▶ **PROVIDED ENTRIES**
┄┄┄┄┄┄┄┄┄┄

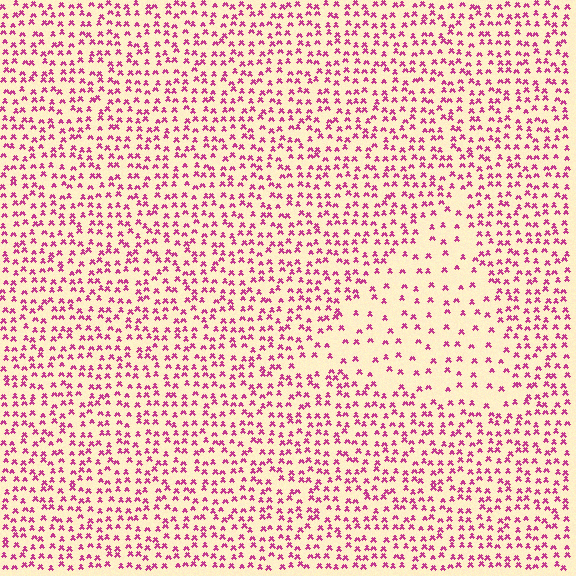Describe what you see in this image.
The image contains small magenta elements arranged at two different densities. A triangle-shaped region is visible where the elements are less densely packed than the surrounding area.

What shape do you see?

┄┄┄┄┄┄┄┄┄┄

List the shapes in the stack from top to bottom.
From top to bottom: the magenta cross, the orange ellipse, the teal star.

┄┄┄┄┄┄┄┄┄┄

▶ **BRIEF**
Above this task is a listing with pictures in it. Retype only the lines from the one containing "Describe what you see in this image." through the one containing "What shape do you see?", both included, and not the pictures.

▶ **COMPLETED EXERCISE**
Describe what you see in this image.
The image contains small magenta elements arranged at two different densities. A triangle-shaped region is visible where the elements are less densely packed than the surrounding area.

What shape do you see?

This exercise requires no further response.